Given task - Quote, word for word, every line starting at the line that contains "Which labeled shape is" and ending with the last line of the records; include both of these lines and no others.

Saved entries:
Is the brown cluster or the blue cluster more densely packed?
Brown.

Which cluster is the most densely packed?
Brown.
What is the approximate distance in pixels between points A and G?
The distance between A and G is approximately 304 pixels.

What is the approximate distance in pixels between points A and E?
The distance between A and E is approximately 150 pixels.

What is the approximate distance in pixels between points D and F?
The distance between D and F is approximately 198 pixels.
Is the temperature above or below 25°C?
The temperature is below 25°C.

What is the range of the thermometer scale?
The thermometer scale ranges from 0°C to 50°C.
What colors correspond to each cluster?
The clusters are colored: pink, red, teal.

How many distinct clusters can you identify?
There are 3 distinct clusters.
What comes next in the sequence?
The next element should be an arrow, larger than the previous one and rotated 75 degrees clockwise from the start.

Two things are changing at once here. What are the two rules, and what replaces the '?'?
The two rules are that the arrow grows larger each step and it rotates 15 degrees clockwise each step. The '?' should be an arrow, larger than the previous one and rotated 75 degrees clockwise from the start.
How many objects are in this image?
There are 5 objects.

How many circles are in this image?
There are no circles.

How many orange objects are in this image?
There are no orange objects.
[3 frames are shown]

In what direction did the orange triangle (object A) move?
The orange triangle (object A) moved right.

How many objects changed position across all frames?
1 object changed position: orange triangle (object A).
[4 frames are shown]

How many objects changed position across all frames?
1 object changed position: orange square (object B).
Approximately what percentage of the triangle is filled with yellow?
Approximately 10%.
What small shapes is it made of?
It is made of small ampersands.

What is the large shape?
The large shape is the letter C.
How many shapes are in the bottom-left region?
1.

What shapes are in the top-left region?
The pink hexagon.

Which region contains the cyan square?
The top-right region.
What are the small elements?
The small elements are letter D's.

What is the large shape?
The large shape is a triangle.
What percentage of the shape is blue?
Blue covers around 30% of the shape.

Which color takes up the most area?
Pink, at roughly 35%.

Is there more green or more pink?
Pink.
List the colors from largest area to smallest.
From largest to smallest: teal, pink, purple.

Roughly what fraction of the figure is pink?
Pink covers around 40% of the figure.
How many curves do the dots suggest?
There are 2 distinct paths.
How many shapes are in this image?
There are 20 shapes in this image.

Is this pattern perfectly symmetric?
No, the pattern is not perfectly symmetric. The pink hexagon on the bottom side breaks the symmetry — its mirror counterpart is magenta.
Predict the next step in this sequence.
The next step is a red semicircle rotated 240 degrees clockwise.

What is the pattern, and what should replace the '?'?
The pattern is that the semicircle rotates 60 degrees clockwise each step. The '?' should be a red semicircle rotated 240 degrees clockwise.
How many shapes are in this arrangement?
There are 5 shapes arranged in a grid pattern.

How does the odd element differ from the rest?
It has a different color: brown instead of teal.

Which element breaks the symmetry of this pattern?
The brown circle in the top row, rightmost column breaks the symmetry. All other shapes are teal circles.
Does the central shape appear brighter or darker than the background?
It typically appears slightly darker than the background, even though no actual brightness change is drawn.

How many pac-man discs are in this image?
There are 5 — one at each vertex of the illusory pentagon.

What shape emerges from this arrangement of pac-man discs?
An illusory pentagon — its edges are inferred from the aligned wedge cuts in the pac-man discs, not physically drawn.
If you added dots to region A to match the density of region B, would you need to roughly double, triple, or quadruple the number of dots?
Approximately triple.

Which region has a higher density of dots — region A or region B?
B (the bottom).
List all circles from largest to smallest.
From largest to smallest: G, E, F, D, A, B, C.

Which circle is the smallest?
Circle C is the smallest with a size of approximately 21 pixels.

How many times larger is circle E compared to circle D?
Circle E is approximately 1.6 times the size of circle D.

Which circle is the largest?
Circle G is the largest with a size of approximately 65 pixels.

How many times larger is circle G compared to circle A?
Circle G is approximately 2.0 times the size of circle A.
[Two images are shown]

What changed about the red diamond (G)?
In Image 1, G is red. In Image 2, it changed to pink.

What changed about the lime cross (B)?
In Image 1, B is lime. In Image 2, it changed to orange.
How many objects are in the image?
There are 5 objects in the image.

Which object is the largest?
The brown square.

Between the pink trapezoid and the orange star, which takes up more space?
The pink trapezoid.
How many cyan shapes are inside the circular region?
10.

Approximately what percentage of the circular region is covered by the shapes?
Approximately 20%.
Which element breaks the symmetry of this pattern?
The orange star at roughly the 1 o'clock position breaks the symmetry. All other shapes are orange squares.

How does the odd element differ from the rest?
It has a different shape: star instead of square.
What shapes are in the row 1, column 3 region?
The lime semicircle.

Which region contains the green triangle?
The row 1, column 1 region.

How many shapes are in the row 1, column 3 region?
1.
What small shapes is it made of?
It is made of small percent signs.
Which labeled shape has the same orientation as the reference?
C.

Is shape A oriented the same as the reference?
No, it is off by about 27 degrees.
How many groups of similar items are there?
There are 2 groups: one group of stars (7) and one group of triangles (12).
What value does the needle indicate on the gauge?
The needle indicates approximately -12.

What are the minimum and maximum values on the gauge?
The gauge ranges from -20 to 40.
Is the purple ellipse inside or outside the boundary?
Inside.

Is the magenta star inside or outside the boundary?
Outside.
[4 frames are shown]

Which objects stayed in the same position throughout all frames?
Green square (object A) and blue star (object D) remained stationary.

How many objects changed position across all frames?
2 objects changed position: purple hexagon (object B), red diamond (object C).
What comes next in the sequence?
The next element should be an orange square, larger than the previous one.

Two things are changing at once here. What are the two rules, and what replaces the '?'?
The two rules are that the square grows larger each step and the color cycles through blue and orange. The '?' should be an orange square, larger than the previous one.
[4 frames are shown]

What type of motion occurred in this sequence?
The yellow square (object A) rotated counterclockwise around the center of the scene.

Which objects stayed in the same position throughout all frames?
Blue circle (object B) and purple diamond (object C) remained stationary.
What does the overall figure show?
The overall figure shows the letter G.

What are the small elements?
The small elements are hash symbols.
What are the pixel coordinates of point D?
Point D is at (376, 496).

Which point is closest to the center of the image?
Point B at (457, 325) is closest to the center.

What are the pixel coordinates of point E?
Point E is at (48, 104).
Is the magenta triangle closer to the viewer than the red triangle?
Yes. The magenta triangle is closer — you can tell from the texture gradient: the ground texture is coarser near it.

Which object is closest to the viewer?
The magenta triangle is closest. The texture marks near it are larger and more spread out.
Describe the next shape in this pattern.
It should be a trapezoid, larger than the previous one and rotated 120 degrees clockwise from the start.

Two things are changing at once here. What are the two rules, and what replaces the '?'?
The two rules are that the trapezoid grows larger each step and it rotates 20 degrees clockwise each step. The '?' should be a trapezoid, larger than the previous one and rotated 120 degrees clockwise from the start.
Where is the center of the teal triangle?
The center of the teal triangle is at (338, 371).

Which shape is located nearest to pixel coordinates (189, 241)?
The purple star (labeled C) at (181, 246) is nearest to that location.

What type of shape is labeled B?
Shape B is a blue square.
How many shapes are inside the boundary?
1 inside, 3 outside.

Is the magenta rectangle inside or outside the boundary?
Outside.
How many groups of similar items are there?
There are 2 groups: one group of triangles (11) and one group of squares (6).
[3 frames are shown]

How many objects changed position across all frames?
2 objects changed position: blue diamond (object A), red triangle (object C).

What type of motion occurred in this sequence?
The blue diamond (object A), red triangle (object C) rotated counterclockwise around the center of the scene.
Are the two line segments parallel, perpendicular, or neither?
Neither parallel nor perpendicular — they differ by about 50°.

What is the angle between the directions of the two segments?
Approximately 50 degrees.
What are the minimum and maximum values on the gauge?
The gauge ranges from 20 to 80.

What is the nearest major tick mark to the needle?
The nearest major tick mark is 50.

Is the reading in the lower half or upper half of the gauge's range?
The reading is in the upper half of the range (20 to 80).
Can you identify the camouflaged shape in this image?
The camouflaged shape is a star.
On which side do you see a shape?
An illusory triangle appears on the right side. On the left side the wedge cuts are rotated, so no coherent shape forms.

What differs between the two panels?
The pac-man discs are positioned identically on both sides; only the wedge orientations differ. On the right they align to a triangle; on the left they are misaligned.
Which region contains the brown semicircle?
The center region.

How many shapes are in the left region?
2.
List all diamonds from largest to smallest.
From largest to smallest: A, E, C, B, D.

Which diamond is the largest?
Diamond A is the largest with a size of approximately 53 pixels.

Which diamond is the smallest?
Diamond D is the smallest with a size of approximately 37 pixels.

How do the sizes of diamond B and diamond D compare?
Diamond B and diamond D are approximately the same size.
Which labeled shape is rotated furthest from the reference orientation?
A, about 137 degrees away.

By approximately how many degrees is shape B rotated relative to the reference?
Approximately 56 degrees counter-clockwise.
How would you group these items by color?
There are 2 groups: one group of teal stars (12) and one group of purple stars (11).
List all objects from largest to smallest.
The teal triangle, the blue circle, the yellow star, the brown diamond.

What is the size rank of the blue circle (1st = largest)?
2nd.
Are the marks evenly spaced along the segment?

Answer to the problem -
Which labeled shape is rotated furthest from the reference orientation?
A, about 137 degrees away.

By approximately how many degrees is shape B rotated relative to the reference?
Approximately 56 degrees counter-clockwise.
How would you group these items by color?
There are 2 groups: one group of teal stars (12) and one group of purple stars (11).
List all objects from largest to smallest.
The teal triangle, the blue circle, the yellow star, the brown diamond.

What is the size rank of the blue circle (1st = largest)?
2nd.
Are the marks evenly spaced along the segment?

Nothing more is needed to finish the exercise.